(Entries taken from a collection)
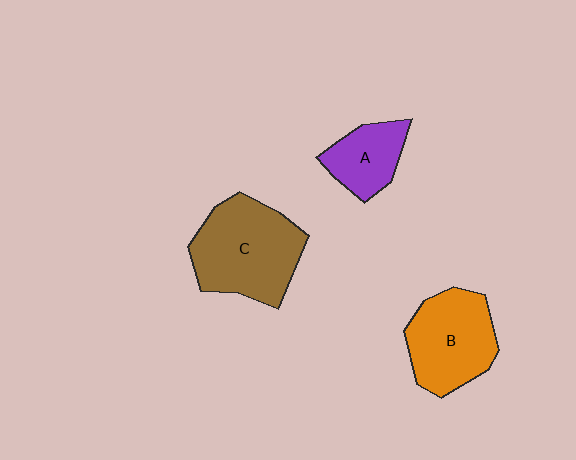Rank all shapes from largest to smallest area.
From largest to smallest: C (brown), B (orange), A (purple).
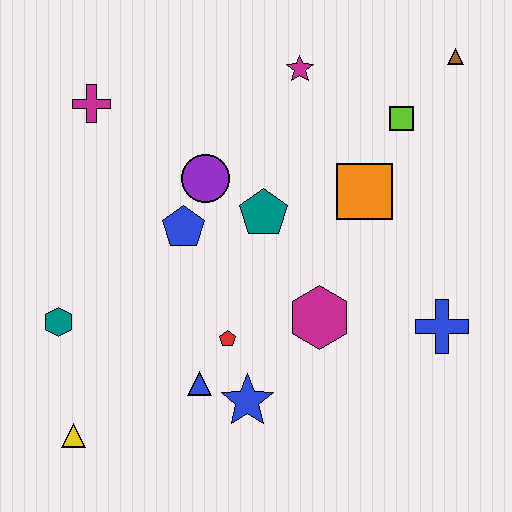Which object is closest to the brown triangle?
The lime square is closest to the brown triangle.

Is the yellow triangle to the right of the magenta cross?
No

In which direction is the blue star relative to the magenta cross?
The blue star is below the magenta cross.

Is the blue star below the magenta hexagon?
Yes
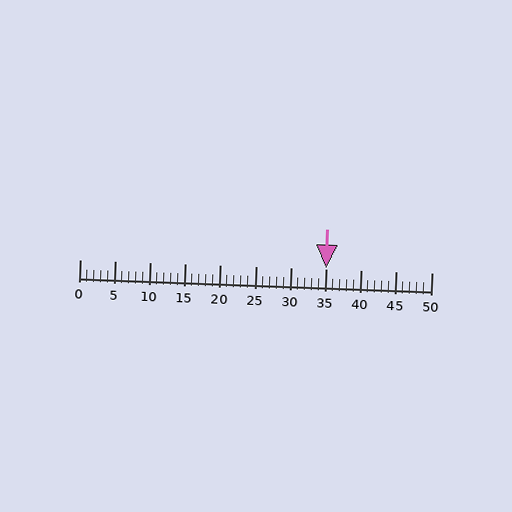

**EXERCISE DESCRIPTION:** With the pictures left out, write out exactly the lines from the line containing "Is the yellow" through the final line.

**OUTPUT FOR THIS TASK:**
Is the yellow triangle to the right of the magenta cross?
No

In which direction is the blue star relative to the magenta cross?
The blue star is below the magenta cross.

Is the blue star below the magenta hexagon?
Yes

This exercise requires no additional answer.